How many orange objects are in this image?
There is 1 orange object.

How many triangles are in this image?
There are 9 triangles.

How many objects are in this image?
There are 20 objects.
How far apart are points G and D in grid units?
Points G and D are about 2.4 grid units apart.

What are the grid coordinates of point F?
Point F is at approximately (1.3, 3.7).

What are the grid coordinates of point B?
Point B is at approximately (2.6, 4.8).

________

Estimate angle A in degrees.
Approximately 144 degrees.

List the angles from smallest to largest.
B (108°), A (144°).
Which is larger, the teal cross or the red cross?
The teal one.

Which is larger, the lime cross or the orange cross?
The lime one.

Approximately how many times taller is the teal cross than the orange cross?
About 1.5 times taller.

________

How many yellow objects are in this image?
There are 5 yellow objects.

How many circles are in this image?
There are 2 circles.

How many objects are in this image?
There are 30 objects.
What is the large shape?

________

* **Given problem**
Everything from the line with "How many circles are in this image?" through the line with "What is the large shape?" is to be output exactly; leave out all other lines.

* **Exercise output**
How many circles are in this image?
There are 2 circles.

How many objects are in this image?
There are 30 objects.
What is the large shape?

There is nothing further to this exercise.